Provided data:
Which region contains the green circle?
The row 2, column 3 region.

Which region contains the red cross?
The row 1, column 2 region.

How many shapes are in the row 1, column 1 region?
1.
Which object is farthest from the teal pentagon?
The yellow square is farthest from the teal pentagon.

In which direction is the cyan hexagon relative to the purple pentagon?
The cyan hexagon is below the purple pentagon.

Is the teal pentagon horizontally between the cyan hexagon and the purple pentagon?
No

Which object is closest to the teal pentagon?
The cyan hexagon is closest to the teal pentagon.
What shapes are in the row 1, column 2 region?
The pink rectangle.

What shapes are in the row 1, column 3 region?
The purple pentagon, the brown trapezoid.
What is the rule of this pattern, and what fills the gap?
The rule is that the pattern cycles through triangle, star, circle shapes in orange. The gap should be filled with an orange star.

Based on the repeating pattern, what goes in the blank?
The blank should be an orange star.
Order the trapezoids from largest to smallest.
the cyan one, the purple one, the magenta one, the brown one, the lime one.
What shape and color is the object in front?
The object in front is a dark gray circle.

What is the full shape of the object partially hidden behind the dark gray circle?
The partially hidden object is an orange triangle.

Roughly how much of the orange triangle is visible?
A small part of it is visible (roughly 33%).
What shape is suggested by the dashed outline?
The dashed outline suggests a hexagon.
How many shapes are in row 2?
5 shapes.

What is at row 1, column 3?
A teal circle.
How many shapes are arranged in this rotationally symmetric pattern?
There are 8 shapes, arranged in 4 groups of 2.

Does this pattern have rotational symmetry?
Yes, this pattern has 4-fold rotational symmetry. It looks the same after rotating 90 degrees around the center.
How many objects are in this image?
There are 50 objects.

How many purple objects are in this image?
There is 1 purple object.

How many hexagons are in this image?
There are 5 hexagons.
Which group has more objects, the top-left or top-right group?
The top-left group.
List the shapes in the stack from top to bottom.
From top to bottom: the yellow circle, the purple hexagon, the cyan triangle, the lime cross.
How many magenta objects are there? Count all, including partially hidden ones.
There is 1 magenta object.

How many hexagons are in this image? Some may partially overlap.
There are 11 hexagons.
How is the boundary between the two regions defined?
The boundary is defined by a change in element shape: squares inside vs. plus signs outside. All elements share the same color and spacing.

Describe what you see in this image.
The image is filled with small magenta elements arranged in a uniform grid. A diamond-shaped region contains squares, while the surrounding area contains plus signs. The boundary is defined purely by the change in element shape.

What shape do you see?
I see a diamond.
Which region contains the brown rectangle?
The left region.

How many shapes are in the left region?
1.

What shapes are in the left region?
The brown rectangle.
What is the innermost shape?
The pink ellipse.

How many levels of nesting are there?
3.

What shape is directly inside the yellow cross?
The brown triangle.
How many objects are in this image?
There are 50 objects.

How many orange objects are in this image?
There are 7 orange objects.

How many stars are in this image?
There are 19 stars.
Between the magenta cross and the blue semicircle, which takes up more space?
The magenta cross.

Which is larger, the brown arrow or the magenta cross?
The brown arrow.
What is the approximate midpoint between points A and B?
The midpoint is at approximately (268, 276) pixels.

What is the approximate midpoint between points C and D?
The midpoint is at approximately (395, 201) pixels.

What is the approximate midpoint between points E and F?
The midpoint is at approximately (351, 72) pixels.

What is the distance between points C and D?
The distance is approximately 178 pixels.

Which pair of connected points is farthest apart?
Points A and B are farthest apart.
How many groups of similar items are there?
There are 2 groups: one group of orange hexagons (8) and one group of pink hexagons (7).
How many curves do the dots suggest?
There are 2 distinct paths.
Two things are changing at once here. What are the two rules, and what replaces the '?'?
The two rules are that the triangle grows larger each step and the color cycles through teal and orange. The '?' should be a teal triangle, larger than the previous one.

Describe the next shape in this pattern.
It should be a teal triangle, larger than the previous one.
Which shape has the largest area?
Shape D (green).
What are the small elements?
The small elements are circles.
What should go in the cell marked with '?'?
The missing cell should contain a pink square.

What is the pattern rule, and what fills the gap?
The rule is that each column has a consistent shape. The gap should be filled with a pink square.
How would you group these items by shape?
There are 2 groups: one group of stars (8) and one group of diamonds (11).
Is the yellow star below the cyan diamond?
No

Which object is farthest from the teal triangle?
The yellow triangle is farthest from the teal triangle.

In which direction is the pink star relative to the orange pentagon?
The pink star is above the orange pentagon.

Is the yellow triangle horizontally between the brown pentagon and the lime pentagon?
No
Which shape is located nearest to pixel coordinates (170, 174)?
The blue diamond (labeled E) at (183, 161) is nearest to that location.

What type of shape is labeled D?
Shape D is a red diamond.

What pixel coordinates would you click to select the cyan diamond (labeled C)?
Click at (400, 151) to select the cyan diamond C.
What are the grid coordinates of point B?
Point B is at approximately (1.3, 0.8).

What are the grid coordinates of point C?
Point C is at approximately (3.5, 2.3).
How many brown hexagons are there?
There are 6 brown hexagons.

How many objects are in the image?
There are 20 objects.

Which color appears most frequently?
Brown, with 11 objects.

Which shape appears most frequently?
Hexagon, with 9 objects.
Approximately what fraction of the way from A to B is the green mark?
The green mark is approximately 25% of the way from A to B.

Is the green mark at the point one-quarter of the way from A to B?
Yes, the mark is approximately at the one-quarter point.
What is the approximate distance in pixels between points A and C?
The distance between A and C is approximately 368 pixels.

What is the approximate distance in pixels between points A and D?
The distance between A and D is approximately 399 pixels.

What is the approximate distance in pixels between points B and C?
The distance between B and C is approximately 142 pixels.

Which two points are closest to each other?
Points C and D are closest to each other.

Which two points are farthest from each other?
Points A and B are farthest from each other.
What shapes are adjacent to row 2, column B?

Stated exercise:
Could you quote the material above in full, exactly as it stands?

Output for this exercise:
Which region contains the green circle?
The row 2, column 3 region.

Which region contains the red cross?
The row 1, column 2 region.

How many shapes are in the row 1, column 1 region?
1.
Which object is farthest from the teal pentagon?
The yellow square is farthest from the teal pentagon.

In which direction is the cyan hexagon relative to the purple pentagon?
The cyan hexagon is below the purple pentagon.

Is the teal pentagon horizontally between the cyan hexagon and the purple pentagon?
No

Which object is closest to the teal pentagon?
The cyan hexagon is closest to the teal pentagon.
What shapes are in the row 1, column 2 region?
The pink rectangle.

What shapes are in the row 1, column 3 region?
The purple pentagon, the brown trapezoid.
What is the rule of this pattern, and what fills the gap?
The rule is that the pattern cycles through triangle, star, circle shapes in orange. The gap should be filled with an orange star.

Based on the repeating pattern, what goes in the blank?
The blank should be an orange star.
Order the trapezoids from largest to smallest.
the cyan one, the purple one, the magenta one, the brown one, the lime one.
What shape and color is the object in front?
The object in front is a dark gray circle.

What is the full shape of the object partially hidden behind the dark gray circle?
The partially hidden object is an orange triangle.

Roughly how much of the orange triangle is visible?
A small part of it is visible (roughly 33%).
What shape is suggested by the dashed outline?
The dashed outline suggests a hexagon.
How many shapes are in row 2?
5 shapes.

What is at row 1, column 3?
A teal circle.
How many shapes are arranged in this rotationally symmetric pattern?
There are 8 shapes, arranged in 4 groups of 2.

Does this pattern have rotational symmetry?
Yes, this pattern has 4-fold rotational symmetry. It looks the same after rotating 90 degrees around the center.
How many objects are in this image?
There are 50 objects.

How many purple objects are in this image?
There is 1 purple object.

How many hexagons are in this image?
There are 5 hexagons.
Which group has more objects, the top-left or top-right group?
The top-left group.
List the shapes in the stack from top to bottom.
From top to bottom: the yellow circle, the purple hexagon, the cyan triangle, the lime cross.
How many magenta objects are there? Count all, including partially hidden ones.
There is 1 magenta object.

How many hexagons are in this image? Some may partially overlap.
There are 11 hexagons.
How is the boundary between the two regions defined?
The boundary is defined by a change in element shape: squares inside vs. plus signs outside. All elements share the same color and spacing.

Describe what you see in this image.
The image is filled with small magenta elements arranged in a uniform grid. A diamond-shaped region contains squares, while the surrounding area contains plus signs. The boundary is defined purely by the change in element shape.

What shape do you see?
I see a diamond.
Which region contains the brown rectangle?
The left region.

How many shapes are in the left region?
1.

What shapes are in the left region?
The brown rectangle.
What is the innermost shape?
The pink ellipse.

How many levels of nesting are there?
3.

What shape is directly inside the yellow cross?
The brown triangle.
How many objects are in this image?
There are 50 objects.

How many orange objects are in this image?
There are 7 orange objects.

How many stars are in this image?
There are 19 stars.
Between the magenta cross and the blue semicircle, which takes up more space?
The magenta cross.

Which is larger, the brown arrow or the magenta cross?
The brown arrow.
What is the approximate midpoint between points A and B?
The midpoint is at approximately (268, 276) pixels.

What is the approximate midpoint between points C and D?
The midpoint is at approximately (395, 201) pixels.

What is the approximate midpoint between points E and F?
The midpoint is at approximately (351, 72) pixels.

What is the distance between points C and D?
The distance is approximately 178 pixels.

Which pair of connected points is farthest apart?
Points A and B are farthest apart.
How many groups of similar items are there?
There are 2 groups: one group of orange hexagons (8) and one group of pink hexagons (7).
How many curves do the dots suggest?
There are 2 distinct paths.
Two things are changing at once here. What are the two rules, and what replaces the '?'?
The two rules are that the triangle grows larger each step and the color cycles through teal and orange. The '?' should be a teal triangle, larger than the previous one.

Describe the next shape in this pattern.
It should be a teal triangle, larger than the previous one.
Which shape has the largest area?
Shape D (green).
What are the small elements?
The small elements are circles.
What should go in the cell marked with '?'?
The missing cell should contain a pink square.

What is the pattern rule, and what fills the gap?
The rule is that each column has a consistent shape. The gap should be filled with a pink square.
How would you group these items by shape?
There are 2 groups: one group of stars (8) and one group of diamonds (11).
Is the yellow star below the cyan diamond?
No

Which object is farthest from the teal triangle?
The yellow triangle is farthest from the teal triangle.

In which direction is the pink star relative to the orange pentagon?
The pink star is above the orange pentagon.

Is the yellow triangle horizontally between the brown pentagon and the lime pentagon?
No
Which shape is located nearest to pixel coordinates (170, 174)?
The blue diamond (labeled E) at (183, 161) is nearest to that location.

What type of shape is labeled D?
Shape D is a red diamond.

What pixel coordinates would you click to select the cyan diamond (labeled C)?
Click at (400, 151) to select the cyan diamond C.
What are the grid coordinates of point B?
Point B is at approximately (1.3, 0.8).

What are the grid coordinates of point C?
Point C is at approximately (3.5, 2.3).
How many brown hexagons are there?
There are 6 brown hexagons.

How many objects are in the image?
There are 20 objects.

Which color appears most frequently?
Brown, with 11 objects.

Which shape appears most frequently?
Hexagon, with 9 objects.
Approximately what fraction of the way from A to B is the green mark?
The green mark is approximately 25% of the way from A to B.

Is the green mark at the point one-quarter of the way from A to B?
Yes, the mark is approximately at the one-quarter point.
What is the approximate distance in pixels between points A and C?
The distance between A and C is approximately 368 pixels.

What is the approximate distance in pixels between points A and D?
The distance between A and D is approximately 399 pixels.

What is the approximate distance in pixels between points B and C?
The distance between B and C is approximately 142 pixels.

Which two points are closest to each other?
Points C and D are closest to each other.

Which two points are farthest from each other?
Points A and B are farthest from each other.
What shapes are adjacent to row 2, column B?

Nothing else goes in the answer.